What you need to do >> The records that follow are to be repeated without alteration.
-------- Data provided --------
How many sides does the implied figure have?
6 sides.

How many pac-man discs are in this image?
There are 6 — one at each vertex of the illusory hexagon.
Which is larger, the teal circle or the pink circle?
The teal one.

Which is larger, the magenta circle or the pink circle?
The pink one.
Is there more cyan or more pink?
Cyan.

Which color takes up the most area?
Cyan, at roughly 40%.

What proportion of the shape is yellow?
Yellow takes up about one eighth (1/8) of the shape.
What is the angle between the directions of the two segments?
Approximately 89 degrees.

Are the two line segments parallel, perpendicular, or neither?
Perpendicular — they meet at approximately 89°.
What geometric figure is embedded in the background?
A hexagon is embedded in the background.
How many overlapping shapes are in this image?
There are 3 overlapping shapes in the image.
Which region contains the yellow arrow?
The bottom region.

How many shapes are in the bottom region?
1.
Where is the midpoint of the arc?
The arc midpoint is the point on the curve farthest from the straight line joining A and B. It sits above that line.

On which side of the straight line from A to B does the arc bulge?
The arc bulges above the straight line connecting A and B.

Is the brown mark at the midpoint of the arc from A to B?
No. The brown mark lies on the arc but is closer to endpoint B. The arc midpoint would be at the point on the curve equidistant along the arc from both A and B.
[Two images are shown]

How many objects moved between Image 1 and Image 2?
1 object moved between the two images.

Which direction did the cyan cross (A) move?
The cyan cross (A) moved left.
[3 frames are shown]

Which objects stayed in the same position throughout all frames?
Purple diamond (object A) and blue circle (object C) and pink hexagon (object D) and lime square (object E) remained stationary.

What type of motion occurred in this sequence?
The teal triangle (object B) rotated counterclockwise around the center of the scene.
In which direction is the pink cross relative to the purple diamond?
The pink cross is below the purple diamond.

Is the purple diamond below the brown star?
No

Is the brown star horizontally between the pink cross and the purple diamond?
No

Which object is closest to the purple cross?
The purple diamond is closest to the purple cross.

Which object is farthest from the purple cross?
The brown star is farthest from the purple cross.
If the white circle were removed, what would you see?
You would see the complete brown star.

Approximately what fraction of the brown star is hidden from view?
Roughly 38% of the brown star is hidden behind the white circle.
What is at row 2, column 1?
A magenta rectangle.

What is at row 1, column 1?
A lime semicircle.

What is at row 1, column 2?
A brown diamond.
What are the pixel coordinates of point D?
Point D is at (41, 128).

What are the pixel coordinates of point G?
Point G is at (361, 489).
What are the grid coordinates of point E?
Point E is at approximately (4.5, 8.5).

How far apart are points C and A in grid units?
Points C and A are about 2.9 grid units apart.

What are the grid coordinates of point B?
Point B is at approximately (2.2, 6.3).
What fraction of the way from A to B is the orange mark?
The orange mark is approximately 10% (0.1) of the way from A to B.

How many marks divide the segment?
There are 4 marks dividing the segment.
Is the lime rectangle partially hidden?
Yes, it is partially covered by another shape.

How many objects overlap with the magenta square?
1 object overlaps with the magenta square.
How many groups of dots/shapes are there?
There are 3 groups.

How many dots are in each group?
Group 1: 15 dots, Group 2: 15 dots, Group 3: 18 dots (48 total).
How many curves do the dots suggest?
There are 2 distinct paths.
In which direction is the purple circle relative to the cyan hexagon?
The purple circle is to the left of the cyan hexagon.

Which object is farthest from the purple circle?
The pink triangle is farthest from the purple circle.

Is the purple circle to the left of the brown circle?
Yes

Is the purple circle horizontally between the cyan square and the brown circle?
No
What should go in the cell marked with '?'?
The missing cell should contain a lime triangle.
--------
Response to the task >>
How many sides does the implied figure have?
6 sides.

How many pac-man discs are in this image?
There are 6 — one at each vertex of the illusory hexagon.
Which is larger, the teal circle or the pink circle?
The teal one.

Which is larger, the magenta circle or the pink circle?
The pink one.
Is there more cyan or more pink?
Cyan.

Which color takes up the most area?
Cyan, at roughly 40%.

What proportion of the shape is yellow?
Yellow takes up about one eighth (1/8) of the shape.
What is the angle between the directions of the two segments?
Approximately 89 degrees.

Are the two line segments parallel, perpendicular, or neither?
Perpendicular — they meet at approximately 89°.
What geometric figure is embedded in the background?
A hexagon is embedded in the background.
How many overlapping shapes are in this image?
There are 3 overlapping shapes in the image.
Which region contains the yellow arrow?
The bottom region.

How many shapes are in the bottom region?
1.
Where is the midpoint of the arc?
The arc midpoint is the point on the curve farthest from the straight line joining A and B. It sits above that line.

On which side of the straight line from A to B does the arc bulge?
The arc bulges above the straight line connecting A and B.

Is the brown mark at the midpoint of the arc from A to B?
No. The brown mark lies on the arc but is closer to endpoint B. The arc midpoint would be at the point on the curve equidistant along the arc from both A and B.
[Two images are shown]

How many objects moved between Image 1 and Image 2?
1 object moved between the two images.

Which direction did the cyan cross (A) move?
The cyan cross (A) moved left.
[3 frames are shown]

Which objects stayed in the same position throughout all frames?
Purple diamond (object A) and blue circle (object C) and pink hexagon (object D) and lime square (object E) remained stationary.

What type of motion occurred in this sequence?
The teal triangle (object B) rotated counterclockwise around the center of the scene.
In which direction is the pink cross relative to the purple diamond?
The pink cross is below the purple diamond.

Is the purple diamond below the brown star?
No

Is the brown star horizontally between the pink cross and the purple diamond?
No

Which object is closest to the purple cross?
The purple diamond is closest to the purple cross.

Which object is farthest from the purple cross?
The brown star is farthest from the purple cross.
If the white circle were removed, what would you see?
You would see the complete brown star.

Approximately what fraction of the brown star is hidden from view?
Roughly 38% of the brown star is hidden behind the white circle.
What is at row 2, column 1?
A magenta rectangle.

What is at row 1, column 1?
A lime semicircle.

What is at row 1, column 2?
A brown diamond.
What are the pixel coordinates of point D?
Point D is at (41, 128).

What are the pixel coordinates of point G?
Point G is at (361, 489).
What are the grid coordinates of point E?
Point E is at approximately (4.5, 8.5).

How far apart are points C and A in grid units?
Points C and A are about 2.9 grid units apart.

What are the grid coordinates of point B?
Point B is at approximately (2.2, 6.3).
What fraction of the way from A to B is the orange mark?
The orange mark is approximately 10% (0.1) of the way from A to B.

How many marks divide the segment?
There are 4 marks dividing the segment.
Is the lime rectangle partially hidden?
Yes, it is partially covered by another shape.

How many objects overlap with the magenta square?
1 object overlaps with the magenta square.
How many groups of dots/shapes are there?
There are 3 groups.

How many dots are in each group?
Group 1: 15 dots, Group 2: 15 dots, Group 3: 18 dots (48 total).
How many curves do the dots suggest?
There are 2 distinct paths.
In which direction is the purple circle relative to the cyan hexagon?
The purple circle is to the left of the cyan hexagon.

Which object is farthest from the purple circle?
The pink triangle is farthest from the purple circle.

Is the purple circle to the left of the brown circle?
Yes

Is the purple circle horizontally between the cyan square and the brown circle?
No
What should go in the cell marked with '?'?
The missing cell should contain a lime triangle.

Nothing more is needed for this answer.